## OBJECTIVE:
Set down every entry again word for word, please, but skip the pictures.

(Dataset excerpt)
--------------------------------------------------

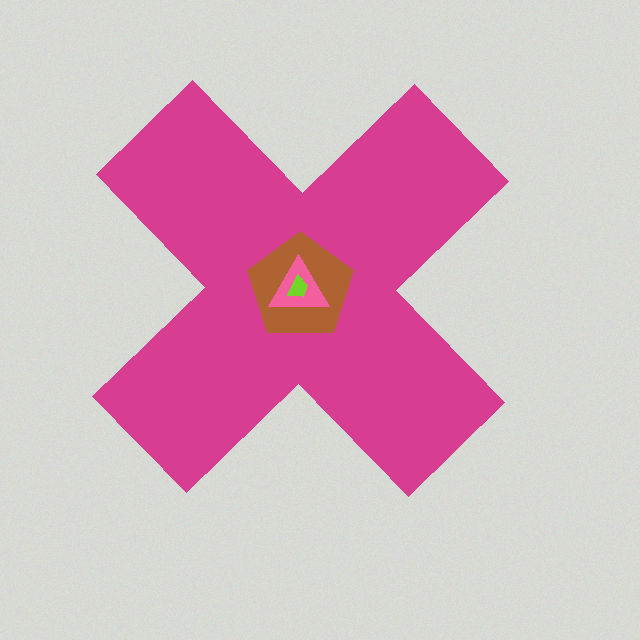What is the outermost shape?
The magenta cross.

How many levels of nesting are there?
4.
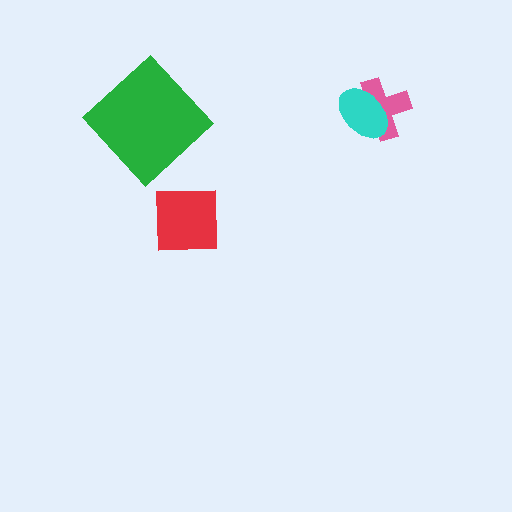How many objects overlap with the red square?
0 objects overlap with the red square.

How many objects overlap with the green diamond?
0 objects overlap with the green diamond.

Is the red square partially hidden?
No, no other shape covers it.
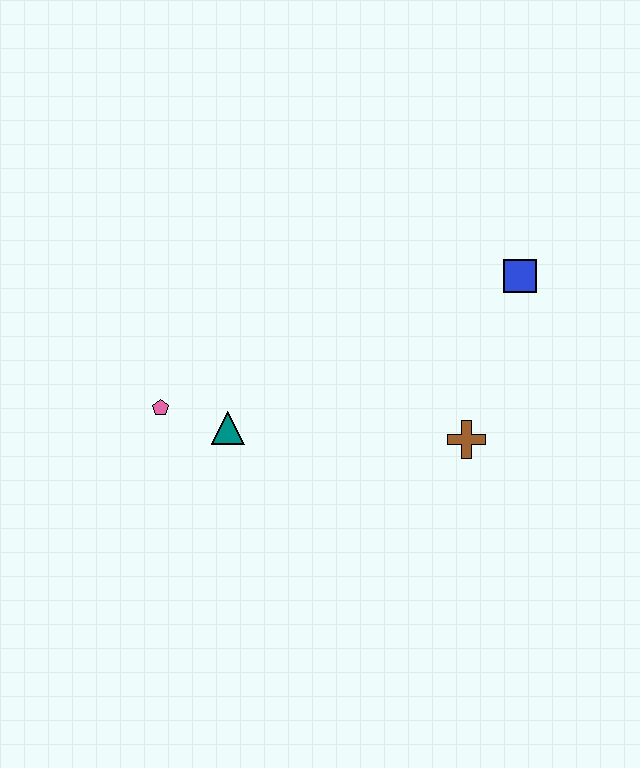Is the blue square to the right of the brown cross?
Yes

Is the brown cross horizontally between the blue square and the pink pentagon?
Yes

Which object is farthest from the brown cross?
The pink pentagon is farthest from the brown cross.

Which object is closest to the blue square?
The brown cross is closest to the blue square.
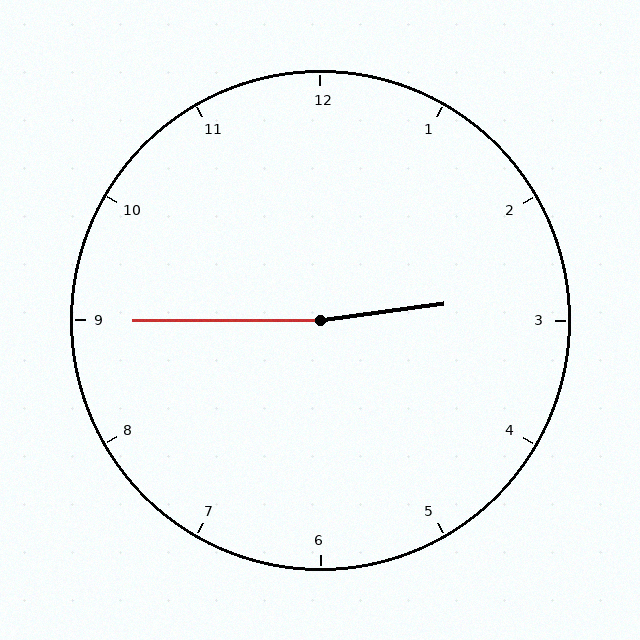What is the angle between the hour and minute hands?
Approximately 172 degrees.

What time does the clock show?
2:45.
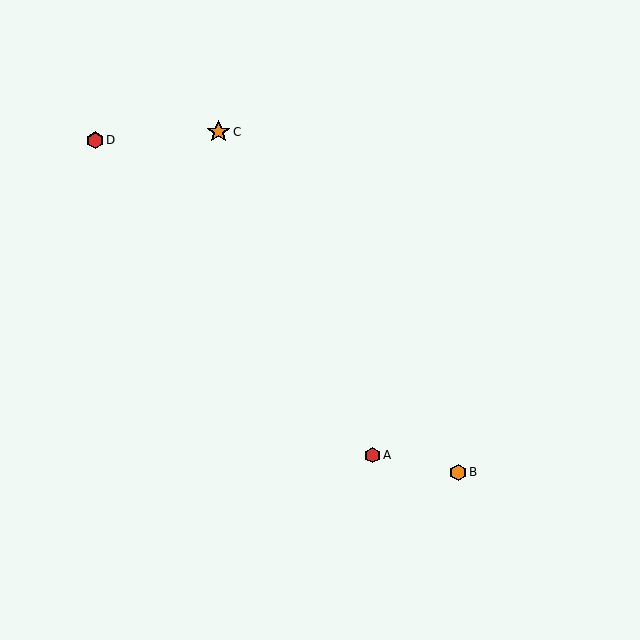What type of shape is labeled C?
Shape C is an orange star.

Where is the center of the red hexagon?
The center of the red hexagon is at (95, 140).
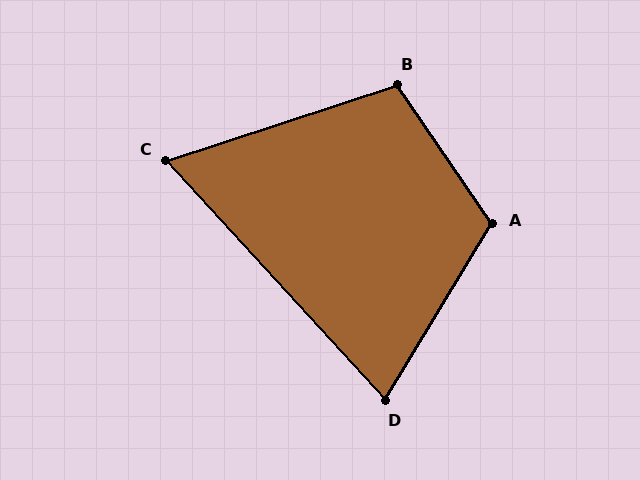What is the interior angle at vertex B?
Approximately 106 degrees (obtuse).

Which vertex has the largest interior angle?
A, at approximately 114 degrees.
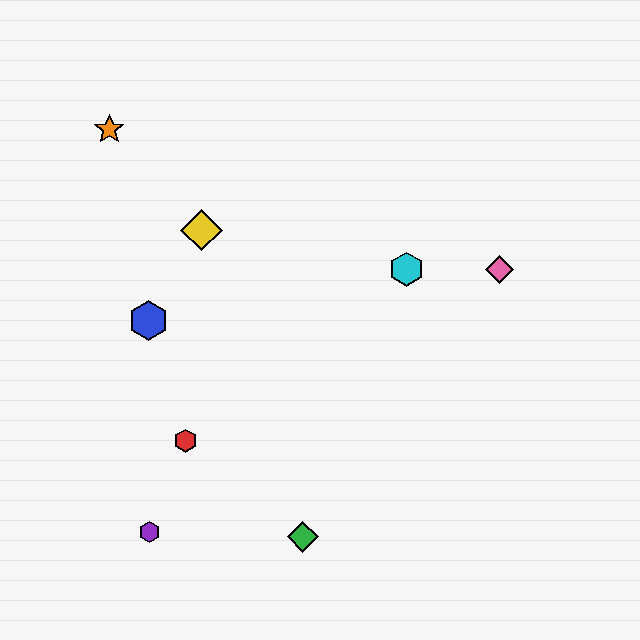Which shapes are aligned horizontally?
The cyan hexagon, the pink diamond are aligned horizontally.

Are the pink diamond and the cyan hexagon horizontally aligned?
Yes, both are at y≈269.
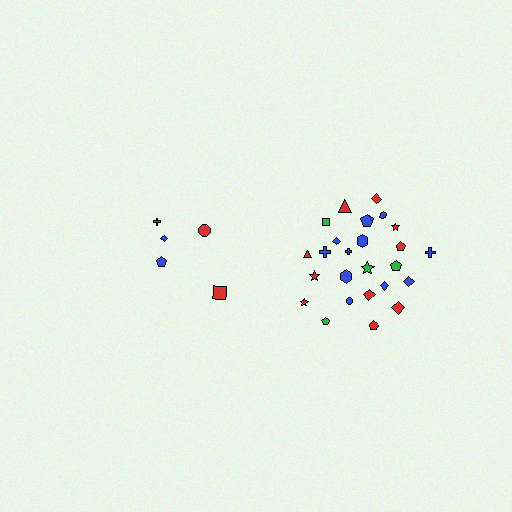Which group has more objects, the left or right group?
The right group.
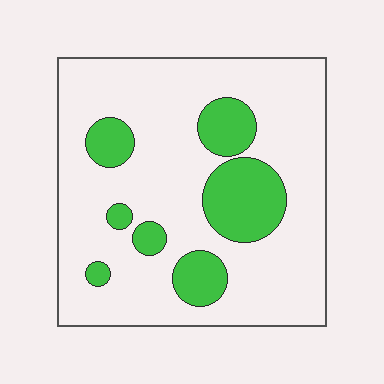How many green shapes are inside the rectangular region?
7.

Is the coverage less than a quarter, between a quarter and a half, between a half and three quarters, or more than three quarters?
Less than a quarter.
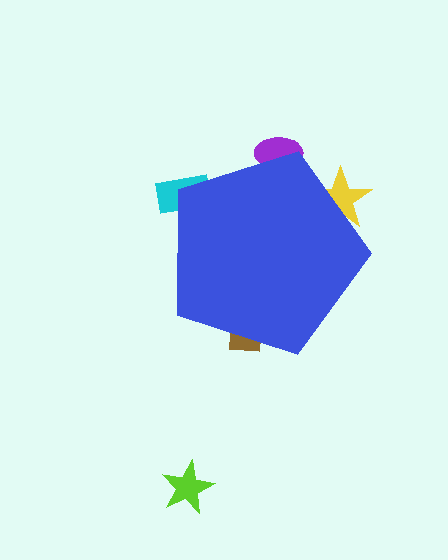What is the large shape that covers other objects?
A blue pentagon.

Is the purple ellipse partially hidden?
Yes, the purple ellipse is partially hidden behind the blue pentagon.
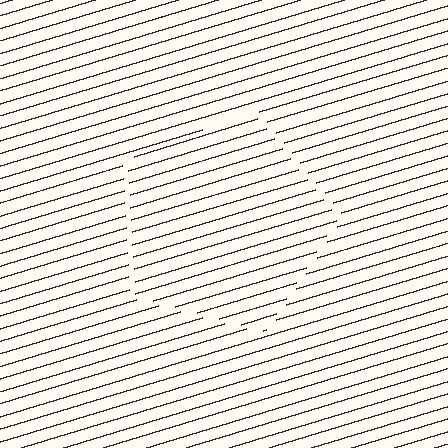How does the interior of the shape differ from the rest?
The interior of the shape contains the same grating, shifted by half a period — the contour is defined by the phase discontinuity where line-ends from the inner and outer gratings abut.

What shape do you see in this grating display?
An illusory pentagon. The interior of the shape contains the same grating, shifted by half a period — the contour is defined by the phase discontinuity where line-ends from the inner and outer gratings abut.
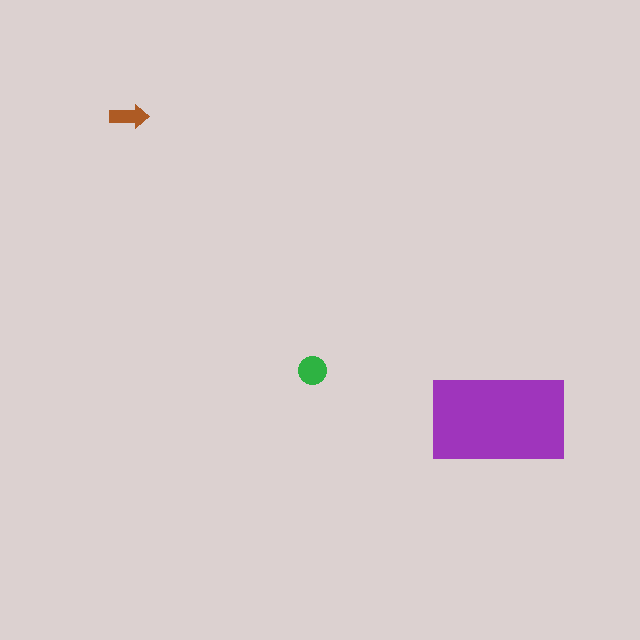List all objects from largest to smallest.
The purple rectangle, the green circle, the brown arrow.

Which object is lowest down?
The purple rectangle is bottommost.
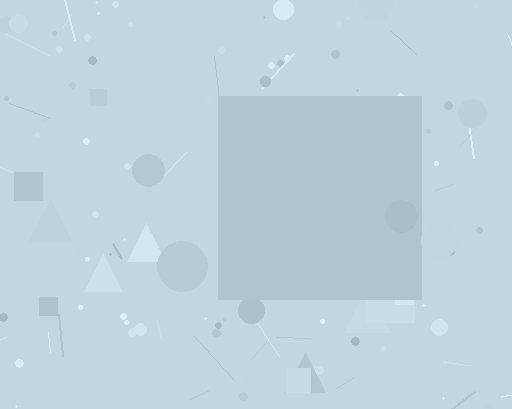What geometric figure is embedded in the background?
A square is embedded in the background.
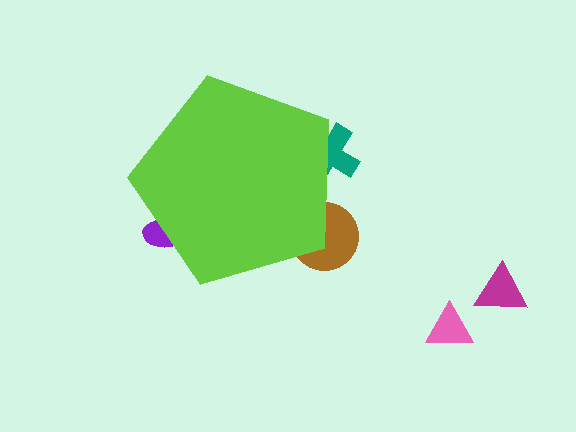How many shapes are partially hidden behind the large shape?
3 shapes are partially hidden.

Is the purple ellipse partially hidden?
Yes, the purple ellipse is partially hidden behind the lime pentagon.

--------------------------------------------------

## EXERCISE OUTPUT:
What is the outermost shape?
The magenta cross.

How many levels of nesting are there?
4.
How many objects overlap with the red square?
0 objects overlap with the red square.

How many objects overlap with the green diamond?
0 objects overlap with the green diamond.

Is the red square partially hidden?
No, no other shape covers it.
Is the blue square to the right of the brown cross?
Yes

Is the brown cross horizontally between the blue square and the pink pentagon?
Yes

Which object is farthest from the brown cross?
The pink pentagon is farthest from the brown cross.

Which object is closest to the blue square?
The brown cross is closest to the blue square.
What is the angle between the hour and minute hands?
Approximately 172 degrees.

What time does the clock show?
2:45.
What type of shape is labeled C?
Shape C is an orange star.

Where is the center of the red hexagon?
The center of the red hexagon is at (95, 140).
What is the interior angle at vertex B?
Approximately 106 degrees (obtuse).

Which vertex has the largest interior angle?
A, at approximately 114 degrees.
Which shapes are aligned horizontally?
The cyan hexagon, the pink diamond are aligned horizontally.

Are the pink diamond and the cyan hexagon horizontally aligned?
Yes, both are at y≈269.
Which group has more objects, the left or right group?
The right group.
How many green shapes are inside the rectangular region?
7.

Is the coverage less than a quarter, between a quarter and a half, between a half and three quarters, or more than three quarters?
Less than a quarter.
What is the large shape that covers other objects?
A blue pentagon.

Is the purple ellipse partially hidden?
Yes, the purple ellipse is partially hidden behind the blue pentagon.
How does the interior of the shape differ from the rest?
The interior of the shape contains the same grating, shifted by half a period — the contour is defined by the phase discontinuity where line-ends from the inner and outer gratings abut.

What shape do you see in this grating display?
An illusory pentagon. The interior of the shape contains the same grating, shifted by half a period — the contour is defined by the phase discontinuity where line-ends from the inner and outer gratings abut.
List all objects from largest to smallest.
The purple rectangle, the green circle, the brown arrow.

Which object is lowest down?
The purple rectangle is bottommost.
What geometric figure is embedded in the background?
A square is embedded in the background.
How many shapes are partially hidden behind the large shape?
3 shapes are partially hidden.

Is the purple ellipse partially hidden?
Yes, the purple ellipse is partially hidden behind the lime pentagon.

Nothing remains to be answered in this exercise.